### WHAT TO DO
Set every line down exactly, from the one that has "What is the angle" through the final one, and keep the pictures out.

[Questions about shape properties]
******************************
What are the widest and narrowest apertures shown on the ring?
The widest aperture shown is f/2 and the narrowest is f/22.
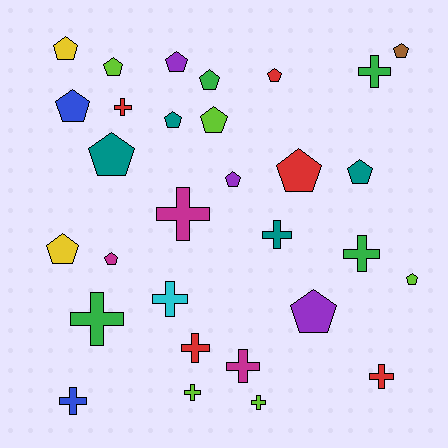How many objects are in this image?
There are 30 objects.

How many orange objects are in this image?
There are no orange objects.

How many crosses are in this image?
There are 13 crosses.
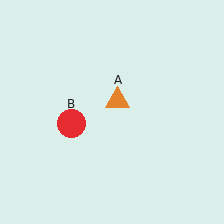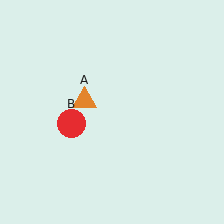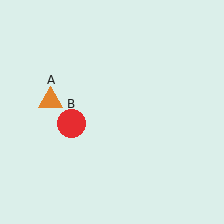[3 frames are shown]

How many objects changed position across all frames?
1 object changed position: orange triangle (object A).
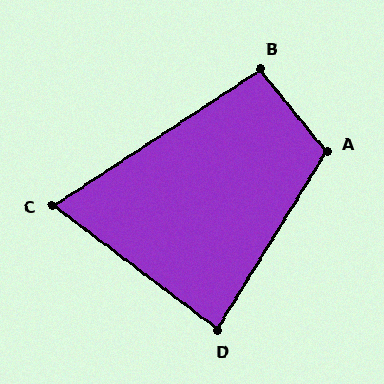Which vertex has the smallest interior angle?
C, at approximately 70 degrees.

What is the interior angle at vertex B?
Approximately 96 degrees (obtuse).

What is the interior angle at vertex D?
Approximately 84 degrees (acute).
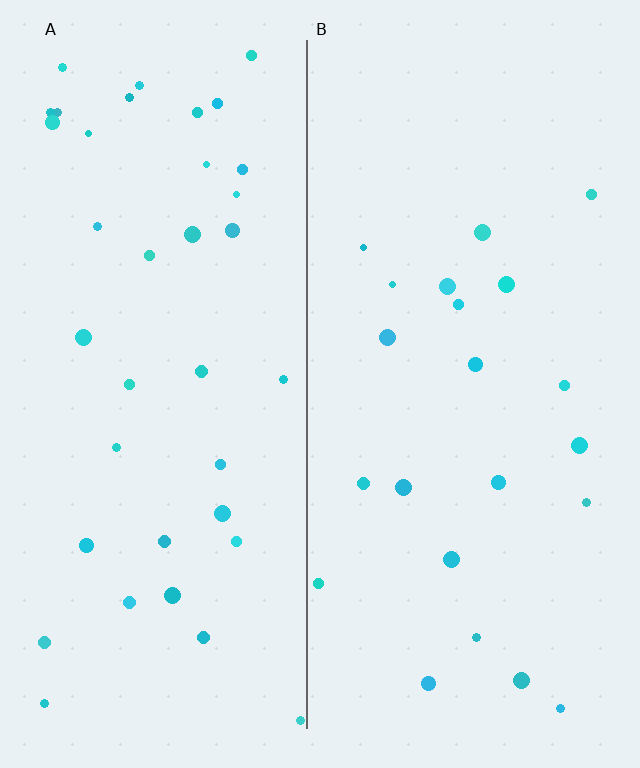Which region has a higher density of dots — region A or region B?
A (the left).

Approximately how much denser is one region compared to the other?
Approximately 1.7× — region A over region B.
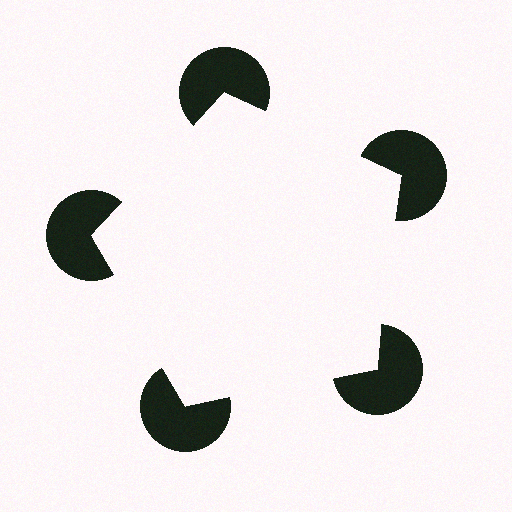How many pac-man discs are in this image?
There are 5 — one at each vertex of the illusory pentagon.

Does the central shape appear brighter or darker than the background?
It typically appears slightly brighter than the background, even though no actual brightness change is drawn.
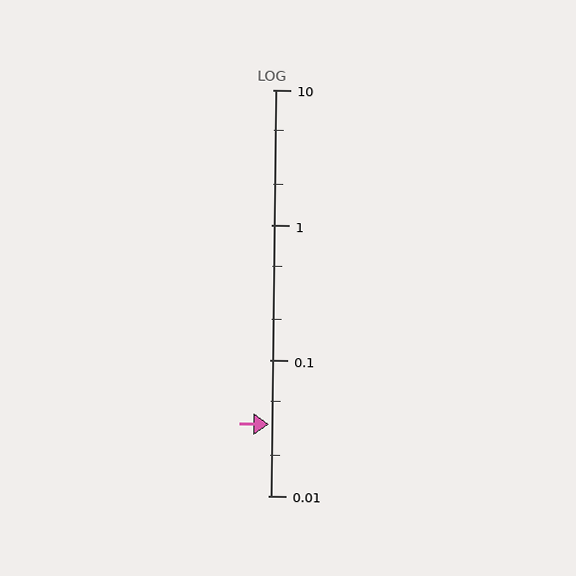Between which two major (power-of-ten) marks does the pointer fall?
The pointer is between 0.01 and 0.1.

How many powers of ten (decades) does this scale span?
The scale spans 3 decades, from 0.01 to 10.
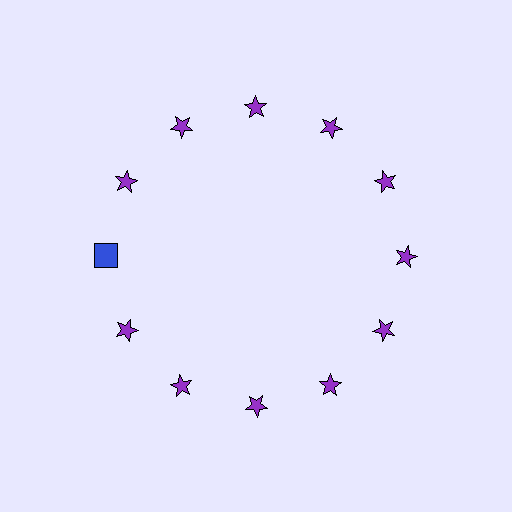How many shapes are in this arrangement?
There are 12 shapes arranged in a ring pattern.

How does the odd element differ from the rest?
It differs in both color (blue instead of purple) and shape (square instead of star).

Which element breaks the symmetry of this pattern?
The blue square at roughly the 9 o'clock position breaks the symmetry. All other shapes are purple stars.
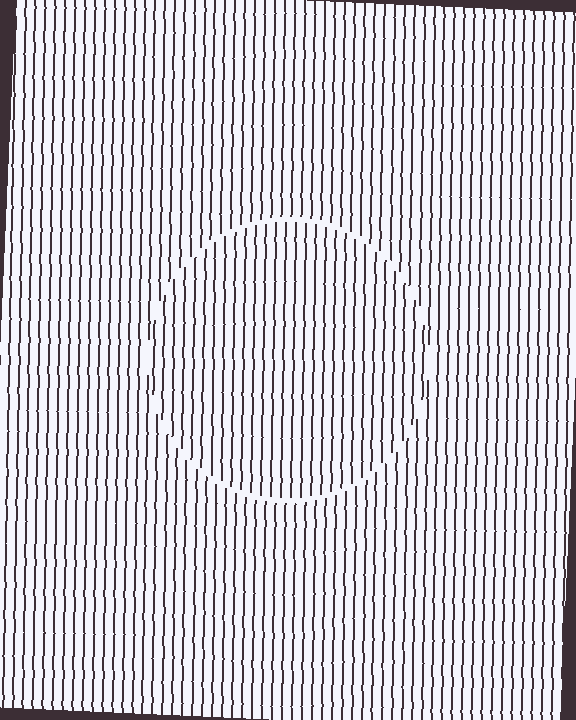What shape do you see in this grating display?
An illusory circle. The interior of the shape contains the same grating, shifted by half a period — the contour is defined by the phase discontinuity where line-ends from the inner and outer gratings abut.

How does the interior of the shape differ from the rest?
The interior of the shape contains the same grating, shifted by half a period — the contour is defined by the phase discontinuity where line-ends from the inner and outer gratings abut.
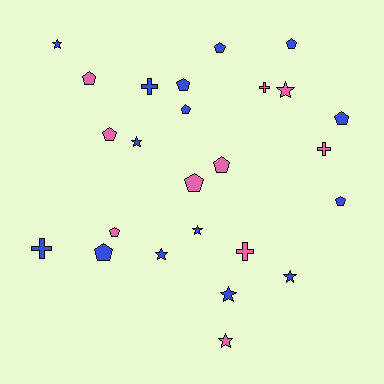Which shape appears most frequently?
Pentagon, with 12 objects.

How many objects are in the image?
There are 25 objects.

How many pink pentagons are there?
There are 5 pink pentagons.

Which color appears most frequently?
Blue, with 15 objects.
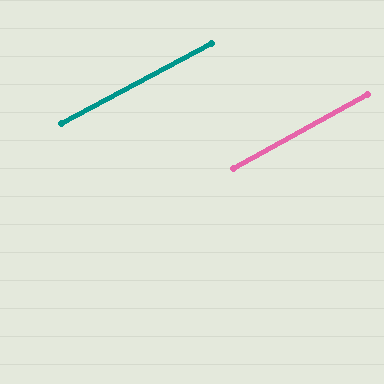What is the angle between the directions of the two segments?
Approximately 1 degree.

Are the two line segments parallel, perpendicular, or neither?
******************************
### ANSWER TO THIS TASK
What is the angle between the directions of the two segments?
Approximately 1 degree.

Are the two line segments parallel, perpendicular, or neither?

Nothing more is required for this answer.